▶ [Exercise details] Your task is to transcribe the records exactly, skipping every image.

++++++++

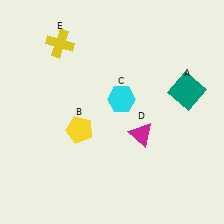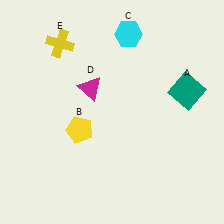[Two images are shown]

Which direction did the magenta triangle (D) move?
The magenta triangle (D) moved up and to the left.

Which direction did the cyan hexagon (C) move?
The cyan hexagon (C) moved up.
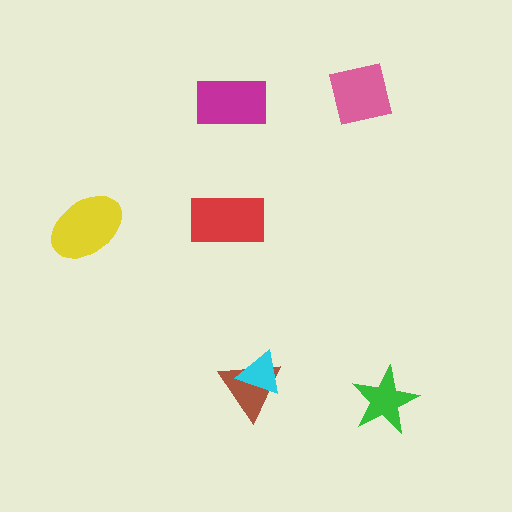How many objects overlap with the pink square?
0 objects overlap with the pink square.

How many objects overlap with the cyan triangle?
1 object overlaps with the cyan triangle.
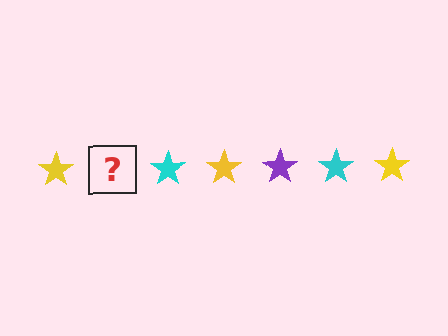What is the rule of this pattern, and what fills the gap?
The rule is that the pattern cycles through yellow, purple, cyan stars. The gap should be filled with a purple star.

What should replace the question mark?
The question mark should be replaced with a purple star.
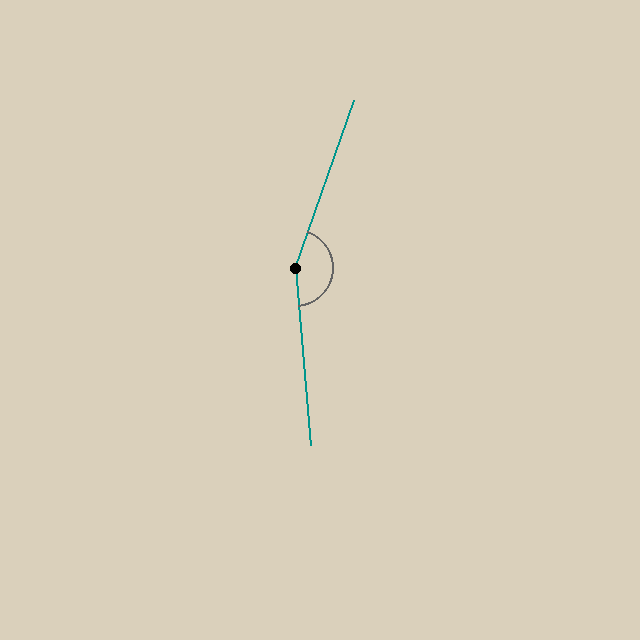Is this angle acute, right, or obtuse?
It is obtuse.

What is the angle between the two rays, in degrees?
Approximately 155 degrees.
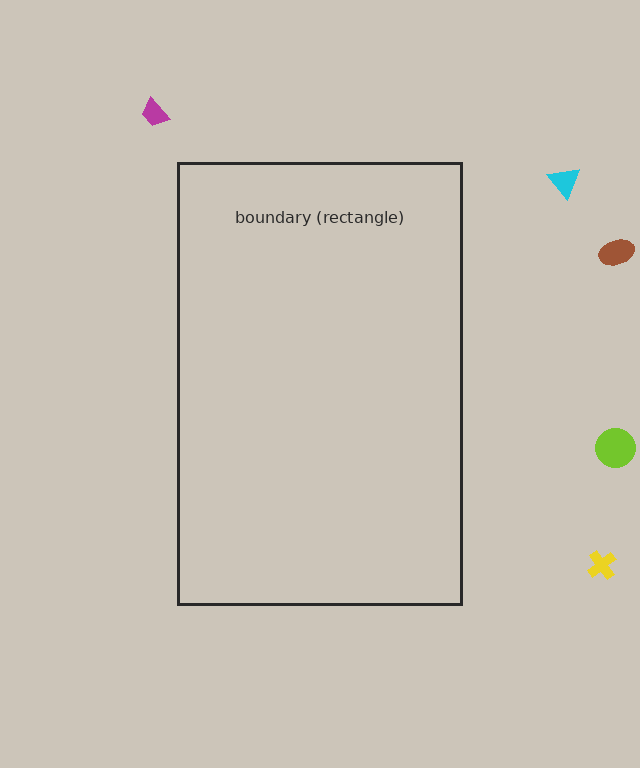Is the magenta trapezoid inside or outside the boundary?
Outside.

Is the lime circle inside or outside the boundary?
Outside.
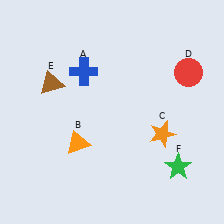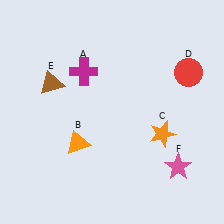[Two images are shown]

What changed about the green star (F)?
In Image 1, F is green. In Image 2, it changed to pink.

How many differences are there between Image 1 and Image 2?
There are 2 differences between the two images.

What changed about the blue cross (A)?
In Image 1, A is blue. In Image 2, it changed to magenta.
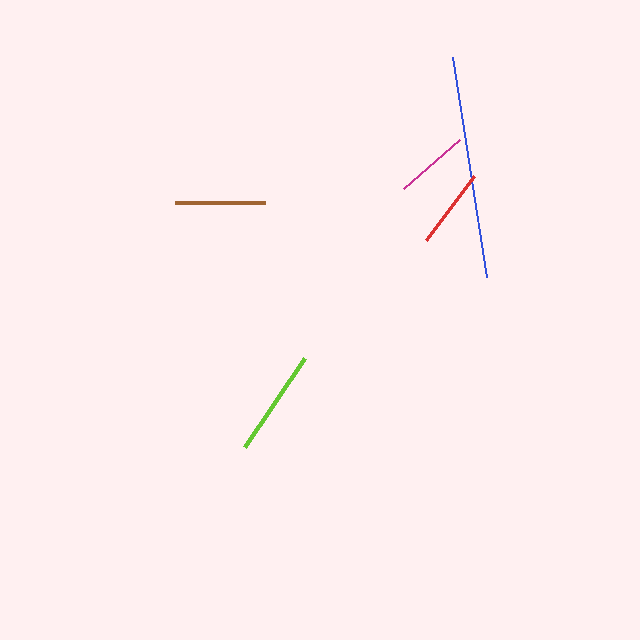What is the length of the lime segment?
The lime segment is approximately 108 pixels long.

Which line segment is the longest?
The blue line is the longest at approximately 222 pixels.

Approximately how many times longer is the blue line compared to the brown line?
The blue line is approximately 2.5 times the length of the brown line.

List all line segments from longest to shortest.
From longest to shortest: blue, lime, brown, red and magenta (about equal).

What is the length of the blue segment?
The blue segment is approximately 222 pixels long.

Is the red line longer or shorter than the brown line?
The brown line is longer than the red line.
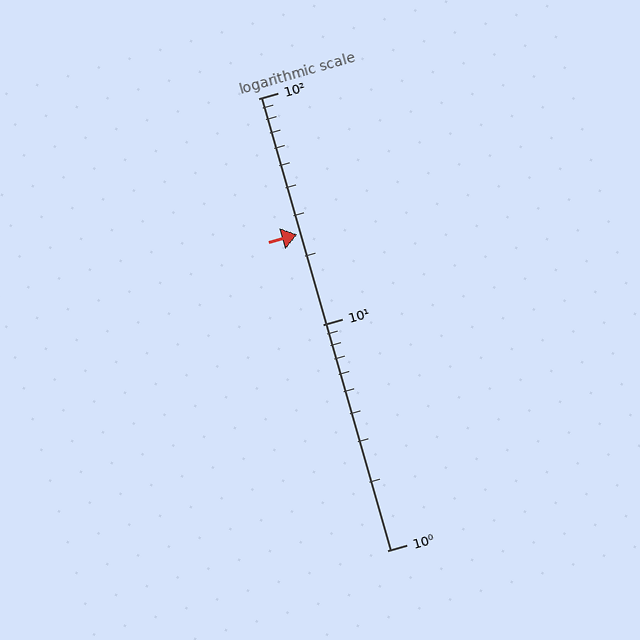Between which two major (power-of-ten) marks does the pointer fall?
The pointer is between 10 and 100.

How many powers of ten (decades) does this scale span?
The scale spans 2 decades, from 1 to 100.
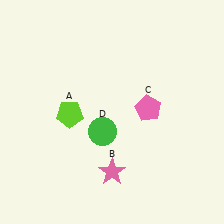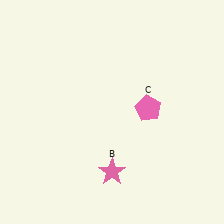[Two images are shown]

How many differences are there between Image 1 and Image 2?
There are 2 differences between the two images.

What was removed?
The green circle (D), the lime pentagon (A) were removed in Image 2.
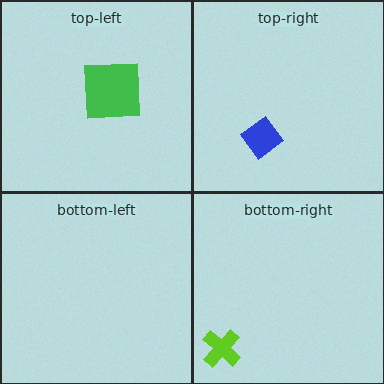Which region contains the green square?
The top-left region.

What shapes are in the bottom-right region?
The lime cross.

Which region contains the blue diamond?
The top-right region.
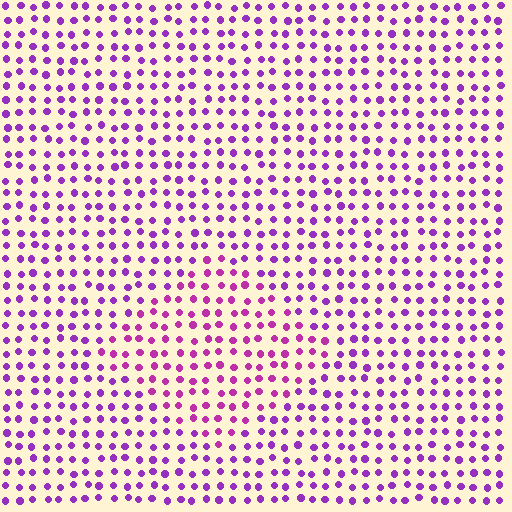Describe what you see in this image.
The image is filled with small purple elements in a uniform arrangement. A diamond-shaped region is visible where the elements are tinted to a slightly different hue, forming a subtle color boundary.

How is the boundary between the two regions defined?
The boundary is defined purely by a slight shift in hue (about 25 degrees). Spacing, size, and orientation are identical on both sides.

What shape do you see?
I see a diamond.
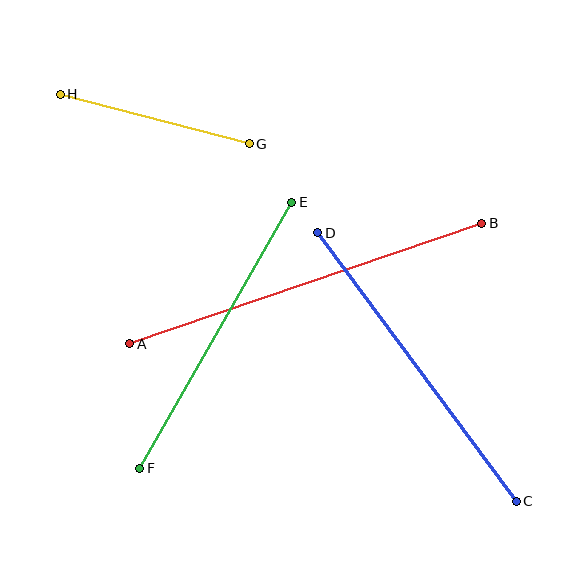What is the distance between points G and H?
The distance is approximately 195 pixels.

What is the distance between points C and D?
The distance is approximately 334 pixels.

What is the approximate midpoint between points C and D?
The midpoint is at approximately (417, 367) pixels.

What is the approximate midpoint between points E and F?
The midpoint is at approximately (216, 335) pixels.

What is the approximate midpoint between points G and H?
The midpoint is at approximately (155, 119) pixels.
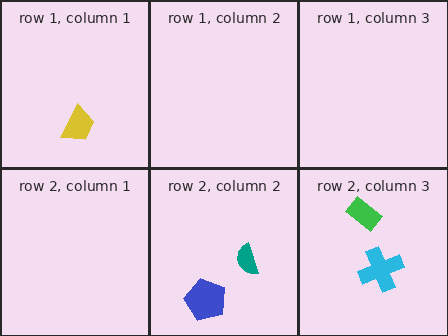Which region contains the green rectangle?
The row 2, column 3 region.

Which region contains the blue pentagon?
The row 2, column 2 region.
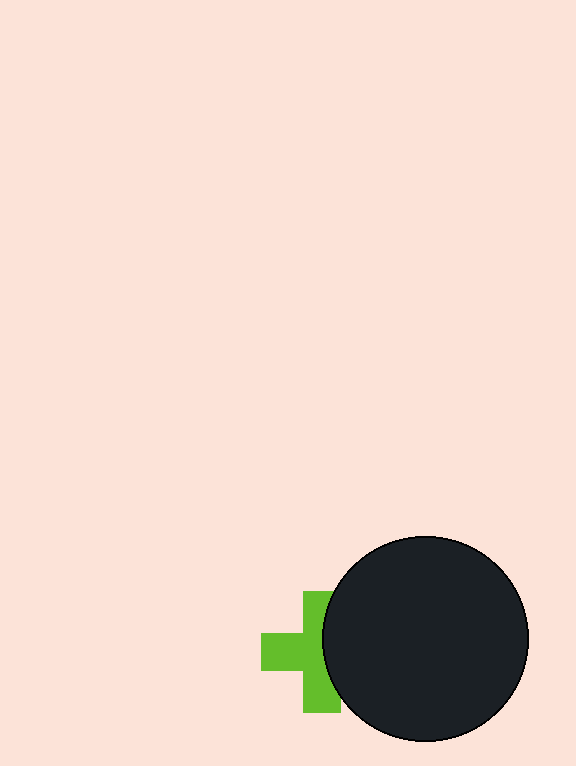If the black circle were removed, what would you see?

++++++++

▶ [Final result]
[Two images are shown]

Which direction did the magenta triangle (D) move?
The magenta triangle (D) moved up and to the left.

Which direction did the cyan hexagon (C) move?
The cyan hexagon (C) moved up.
How many objects overlap with the pink square?
0 objects overlap with the pink square.

How many objects overlap with the cyan triangle?
1 object overlaps with the cyan triangle.
What is the rule of this pattern, and what fills the gap?
The rule is that the pattern cycles through yellow, purple, cyan stars. The gap should be filled with a purple star.

What should replace the question mark?
The question mark should be replaced with a purple star.
Is this angle acute, right, or obtuse?
It is obtuse.

What is the angle between the two rays, in degrees?
Approximately 155 degrees.
Is the magenta trapezoid inside or outside the boundary?
Outside.

Is the lime circle inside or outside the boundary?
Outside.
[Two images are shown]

What changed about the green star (F)?
In Image 1, F is green. In Image 2, it changed to pink.

How many differences are there between Image 1 and Image 2?
There are 2 differences between the two images.

What changed about the blue cross (A)?
In Image 1, A is blue. In Image 2, it changed to magenta.
What is the length of the lime segment?
The lime segment is approximately 108 pixels long.

Which line segment is the longest?
The blue line is the longest at approximately 222 pixels.

Approximately how many times longer is the blue line compared to the brown line?
The blue line is approximately 2.5 times the length of the brown line.

List all line segments from longest to shortest.
From longest to shortest: blue, lime, brown, red and magenta (about equal).

What is the length of the blue segment?
The blue segment is approximately 222 pixels long.

Is the red line longer or shorter than the brown line?
The brown line is longer than the red line.
Between which two major (power-of-ten) marks does the pointer fall?
The pointer is between 10 and 100.

How many powers of ten (decades) does this scale span?
The scale spans 2 decades, from 1 to 100.
[Two images are shown]

How many differences are there between Image 1 and Image 2?
There are 2 differences between the two images.

What was removed?
The green circle (D), the lime pentagon (A) were removed in Image 2.
Which region contains the green square?
The top-left region.

What shapes are in the bottom-right region?
The lime cross.

Which region contains the blue diamond?
The top-right region.
Describe what you see in this image.
The image is filled with small purple elements in a uniform arrangement. A diamond-shaped region is visible where the elements are tinted to a slightly different hue, forming a subtle color boundary.

How is the boundary between the two regions defined?
The boundary is defined purely by a slight shift in hue (about 25 degrees). Spacing, size, and orientation are identical on both sides.

What shape do you see?
I see a diamond.
What is the distance between points G and H?
The distance is approximately 195 pixels.

What is the distance between points C and D?
The distance is approximately 334 pixels.

What is the approximate midpoint between points C and D?
The midpoint is at approximately (417, 367) pixels.

What is the approximate midpoint between points E and F?
The midpoint is at approximately (216, 335) pixels.

What is the approximate midpoint between points G and H?
The midpoint is at approximately (155, 119) pixels.
Which region contains the green rectangle?
The row 2, column 3 region.

Which region contains the blue pentagon?
The row 2, column 2 region.
If the black circle were removed, what would you see?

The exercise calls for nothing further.